| WHAT NEEDS TO BE DONE |
Transcribe all the entries word for word, skipping the pictures.
BEGIN TASK DATA
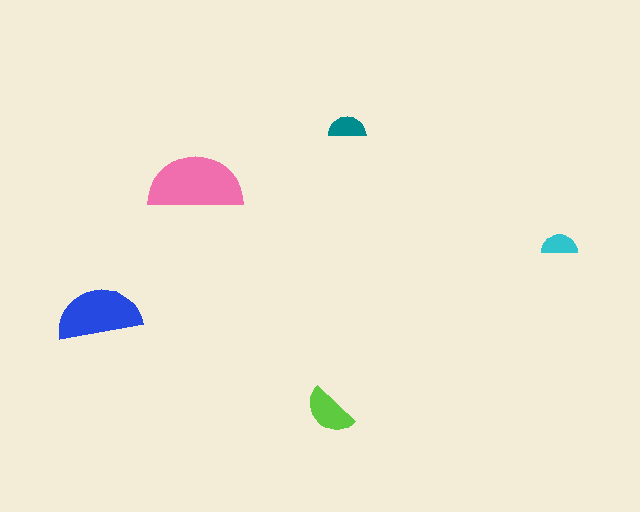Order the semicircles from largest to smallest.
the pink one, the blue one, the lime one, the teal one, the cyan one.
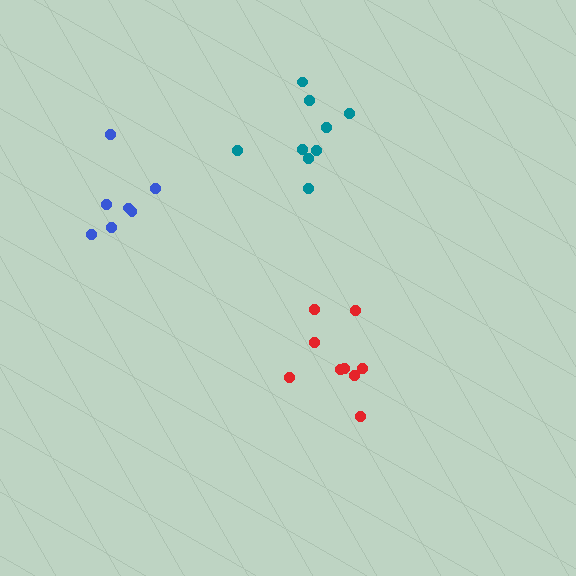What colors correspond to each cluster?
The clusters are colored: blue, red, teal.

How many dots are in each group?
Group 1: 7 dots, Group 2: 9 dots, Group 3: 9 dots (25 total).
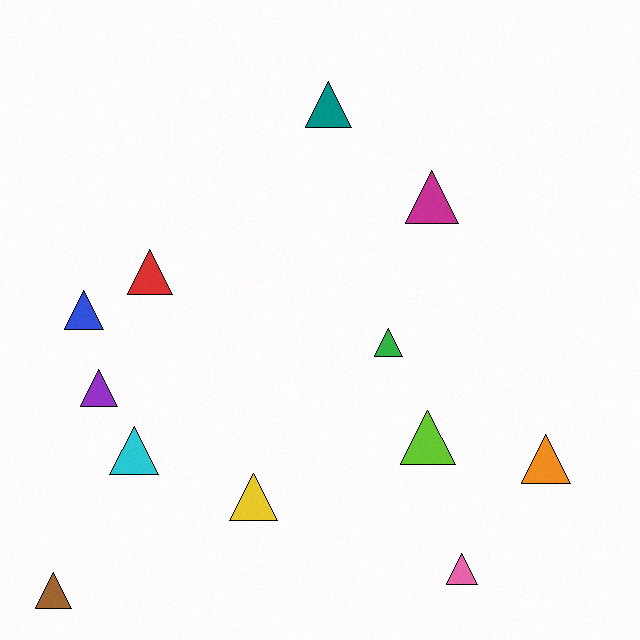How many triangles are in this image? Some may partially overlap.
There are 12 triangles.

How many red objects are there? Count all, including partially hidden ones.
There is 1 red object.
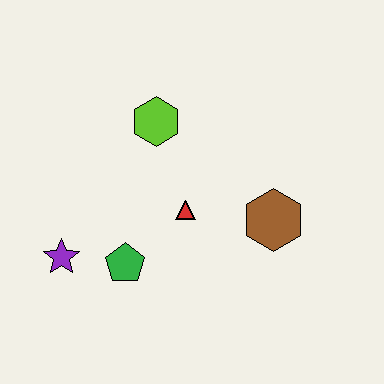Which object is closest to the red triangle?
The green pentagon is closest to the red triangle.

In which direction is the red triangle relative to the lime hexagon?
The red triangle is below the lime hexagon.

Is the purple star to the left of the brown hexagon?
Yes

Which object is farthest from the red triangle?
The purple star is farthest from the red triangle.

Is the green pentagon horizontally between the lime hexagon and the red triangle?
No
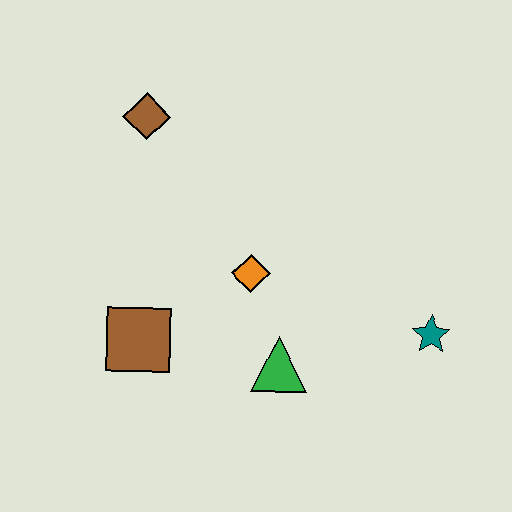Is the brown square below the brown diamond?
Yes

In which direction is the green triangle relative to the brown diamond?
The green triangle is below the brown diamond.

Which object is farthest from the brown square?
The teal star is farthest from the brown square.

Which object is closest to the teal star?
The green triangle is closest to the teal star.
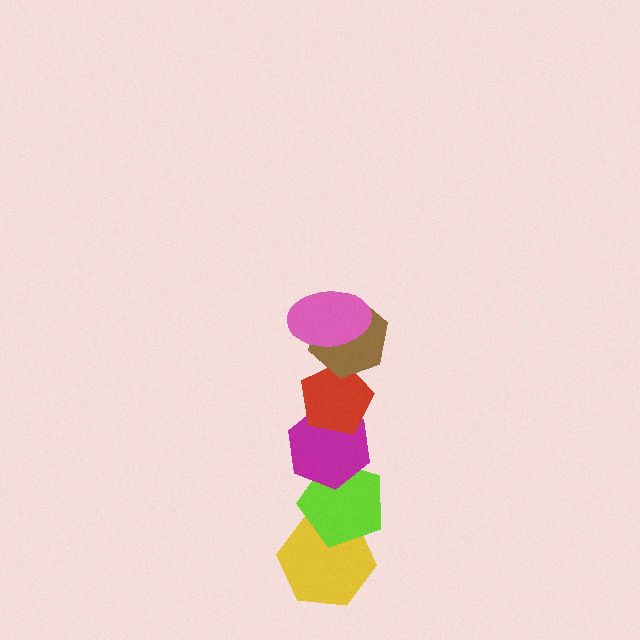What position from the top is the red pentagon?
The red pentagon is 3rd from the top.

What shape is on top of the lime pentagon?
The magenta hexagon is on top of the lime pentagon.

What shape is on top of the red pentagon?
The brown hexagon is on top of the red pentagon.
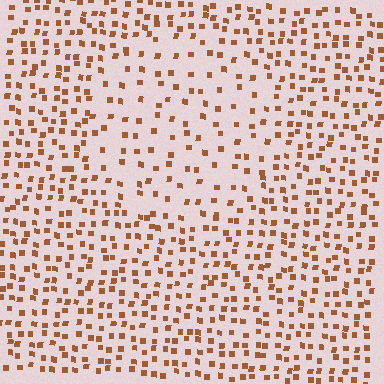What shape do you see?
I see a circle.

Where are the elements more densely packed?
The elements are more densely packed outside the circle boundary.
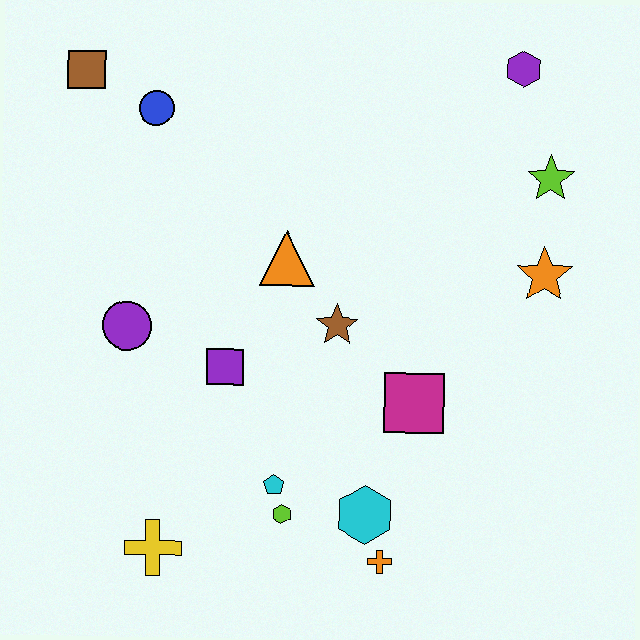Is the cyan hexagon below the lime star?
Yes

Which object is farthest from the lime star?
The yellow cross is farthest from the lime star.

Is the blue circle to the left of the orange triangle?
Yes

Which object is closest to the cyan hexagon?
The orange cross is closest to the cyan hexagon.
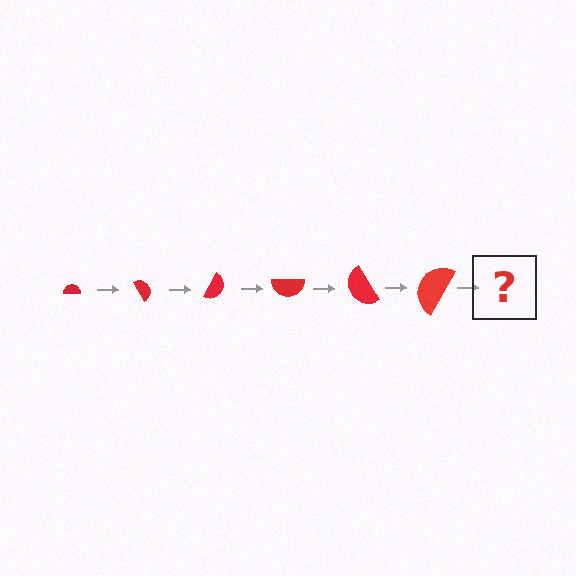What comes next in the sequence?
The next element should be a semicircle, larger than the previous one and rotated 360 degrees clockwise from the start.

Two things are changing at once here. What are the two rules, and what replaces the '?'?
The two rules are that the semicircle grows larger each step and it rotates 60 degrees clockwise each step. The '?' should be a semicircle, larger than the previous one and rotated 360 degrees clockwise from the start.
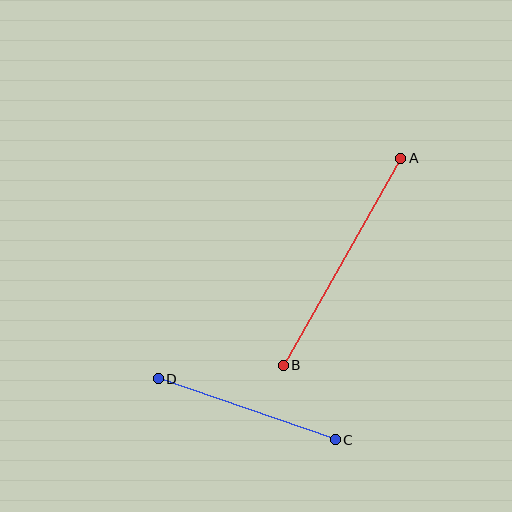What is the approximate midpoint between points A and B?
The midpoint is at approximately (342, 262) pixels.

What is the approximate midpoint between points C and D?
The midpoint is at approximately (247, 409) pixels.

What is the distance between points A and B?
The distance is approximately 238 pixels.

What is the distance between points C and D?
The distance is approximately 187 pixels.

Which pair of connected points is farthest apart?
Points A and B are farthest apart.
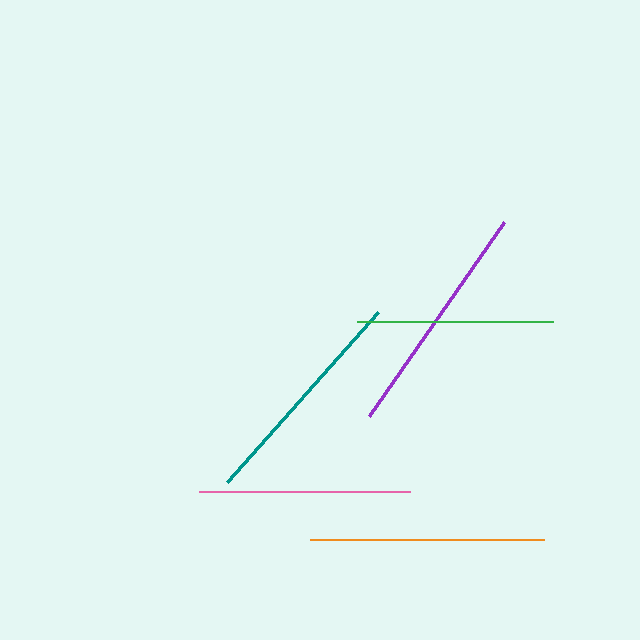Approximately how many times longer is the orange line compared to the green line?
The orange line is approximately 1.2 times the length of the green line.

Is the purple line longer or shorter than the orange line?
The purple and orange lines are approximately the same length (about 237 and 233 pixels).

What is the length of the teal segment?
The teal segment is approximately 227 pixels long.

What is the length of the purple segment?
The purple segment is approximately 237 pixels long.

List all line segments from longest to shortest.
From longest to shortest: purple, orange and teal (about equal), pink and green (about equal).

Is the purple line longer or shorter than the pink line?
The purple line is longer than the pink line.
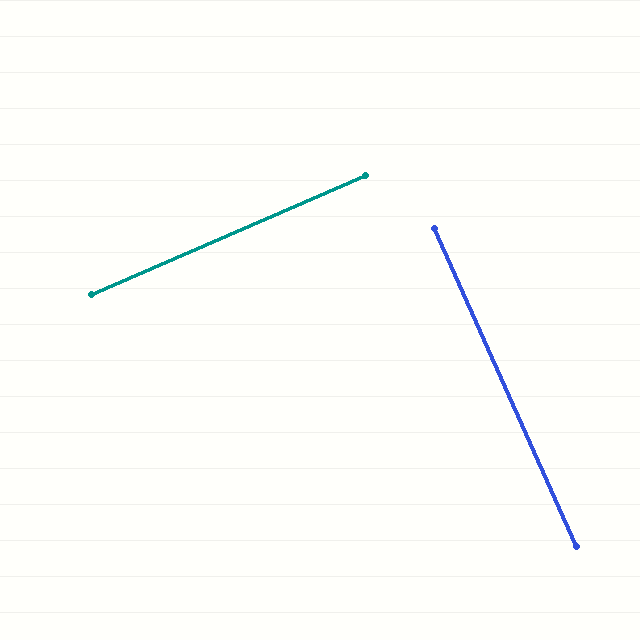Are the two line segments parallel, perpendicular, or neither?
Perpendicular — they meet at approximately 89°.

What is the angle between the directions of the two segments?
END TASK DATA
| TASK ANSWER |
Order the semicircles from largest to smallest.
the pink one, the blue one, the lime one, the teal one, the cyan one.
What colors correspond to each cluster?
The clusters are colored: blue, red, teal.

How many dots are in each group?
Group 1: 7 dots, Group 2: 9 dots, Group 3: 9 dots (25 total).
How many triangles are in this image? Some may partially overlap.
There are 12 triangles.

How many red objects are there? Count all, including partially hidden ones.
There is 1 red object.
Which object is closest to the red triangle?
The green pentagon is closest to the red triangle.

In which direction is the red triangle relative to the lime hexagon?
The red triangle is below the lime hexagon.

Is the purple star to the left of the brown hexagon?
Yes

Which object is farthest from the red triangle?
The purple star is farthest from the red triangle.

Is the green pentagon horizontally between the lime hexagon and the red triangle?
No
Is the brown square below the brown diamond?
Yes

In which direction is the green triangle relative to the brown diamond?
The green triangle is below the brown diamond.

Which object is farthest from the brown square?
The teal star is farthest from the brown square.

Which object is closest to the teal star?
The green triangle is closest to the teal star.
What position from the top is the red pentagon?
The red pentagon is 3rd from the top.

What shape is on top of the lime pentagon?
The magenta hexagon is on top of the lime pentagon.

What shape is on top of the red pentagon?
The brown hexagon is on top of the red pentagon.
What shape do you see?
I see a circle.

Where are the elements more densely packed?
The elements are more densely packed outside the circle boundary.
Is the cyan hexagon below the lime star?
Yes

Which object is farthest from the lime star?
The yellow cross is farthest from the lime star.

Is the blue circle to the left of the orange triangle?
Yes

Which object is closest to the cyan hexagon?
The orange cross is closest to the cyan hexagon.
What comes next in the sequence?
The next element should be a semicircle, larger than the previous one and rotated 360 degrees clockwise from the start.

Two things are changing at once here. What are the two rules, and what replaces the '?'?
The two rules are that the semicircle grows larger each step and it rotates 60 degrees clockwise each step. The '?' should be a semicircle, larger than the previous one and rotated 360 degrees clockwise from the start.
What is the approximate midpoint between points A and B?
The midpoint is at approximately (342, 262) pixels.

What is the approximate midpoint between points C and D?
The midpoint is at approximately (247, 409) pixels.

What is the distance between points A and B?
The distance is approximately 238 pixels.

What is the distance between points C and D?
The distance is approximately 187 pixels.

Which pair of connected points is farthest apart?
Points A and B are farthest apart.
Approximately how many times longer is the orange line compared to the green line?
The orange line is approximately 1.2 times the length of the green line.

Is the purple line longer or shorter than the orange line?
The purple and orange lines are approximately the same length (about 237 and 233 pixels).

What is the length of the teal segment?
The teal segment is approximately 227 pixels long.

What is the length of the purple segment?
The purple segment is approximately 237 pixels long.

List all line segments from longest to shortest.
From longest to shortest: purple, orange and teal (about equal), pink and green (about equal).

Is the purple line longer or shorter than the pink line?
The purple line is longer than the pink line.
Are the two line segments parallel, perpendicular, or neither?
Perpendicular — they meet at approximately 89°.

What is the angle between the directions of the two segments?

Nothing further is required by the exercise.